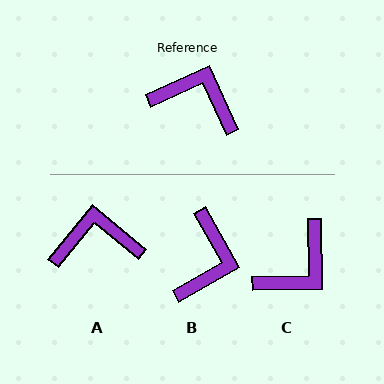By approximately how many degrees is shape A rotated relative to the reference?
Approximately 26 degrees counter-clockwise.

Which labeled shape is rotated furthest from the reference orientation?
C, about 114 degrees away.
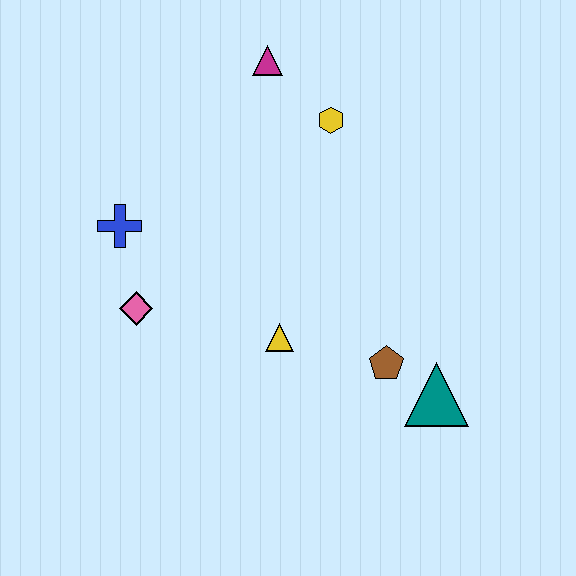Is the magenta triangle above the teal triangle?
Yes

****************************************

Reproduce all of the material above word for word. Omit the pictures.

Solved problem:
By approximately how many degrees is shape A rotated relative to the reference?
Approximately 26 degrees counter-clockwise.

Which labeled shape is rotated furthest from the reference orientation?
C, about 114 degrees away.
Is the magenta triangle above the teal triangle?
Yes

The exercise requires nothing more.